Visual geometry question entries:
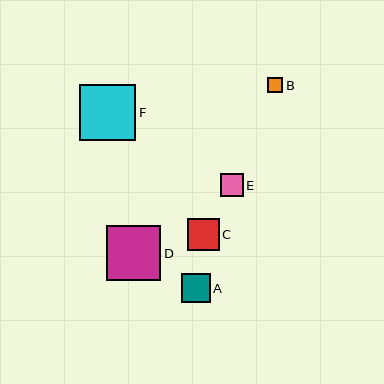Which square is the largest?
Square F is the largest with a size of approximately 57 pixels.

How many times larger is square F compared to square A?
Square F is approximately 2.0 times the size of square A.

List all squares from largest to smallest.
From largest to smallest: F, D, C, A, E, B.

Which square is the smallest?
Square B is the smallest with a size of approximately 15 pixels.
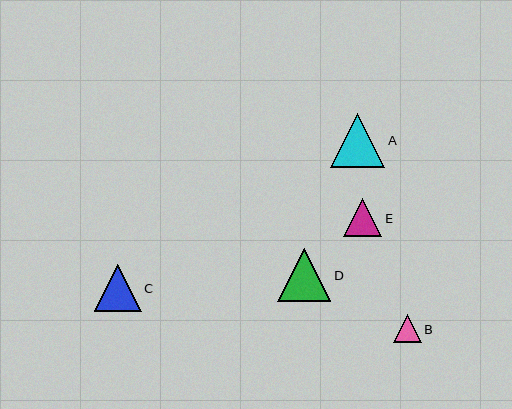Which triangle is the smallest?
Triangle B is the smallest with a size of approximately 28 pixels.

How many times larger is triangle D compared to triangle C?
Triangle D is approximately 1.1 times the size of triangle C.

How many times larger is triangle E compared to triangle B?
Triangle E is approximately 1.4 times the size of triangle B.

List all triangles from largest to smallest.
From largest to smallest: A, D, C, E, B.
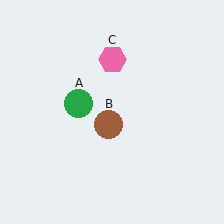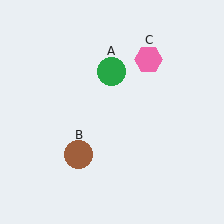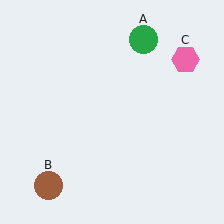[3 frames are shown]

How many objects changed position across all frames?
3 objects changed position: green circle (object A), brown circle (object B), pink hexagon (object C).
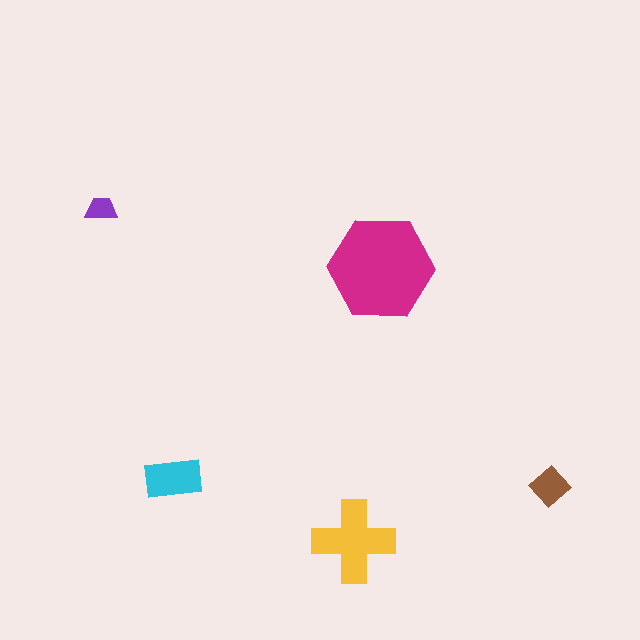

> **WHAT IS EXPECTED**:
Copy the data character for character, but drop all pictures from the copy.

> **OUTPUT**:
Which square is the largest?
Square F is the largest with a size of approximately 57 pixels.

How many times larger is square F compared to square A?
Square F is approximately 2.0 times the size of square A.

List all squares from largest to smallest.
From largest to smallest: F, D, C, A, E, B.

Which square is the smallest?
Square B is the smallest with a size of approximately 15 pixels.
Which triangle is the smallest?
Triangle B is the smallest with a size of approximately 28 pixels.

How many times larger is triangle D compared to triangle C?
Triangle D is approximately 1.1 times the size of triangle C.

How many times larger is triangle E compared to triangle B?
Triangle E is approximately 1.4 times the size of triangle B.

List all triangles from largest to smallest.
From largest to smallest: A, D, C, E, B.
[3 frames are shown]

How many objects changed position across all frames?
3 objects changed position: green circle (object A), brown circle (object B), pink hexagon (object C).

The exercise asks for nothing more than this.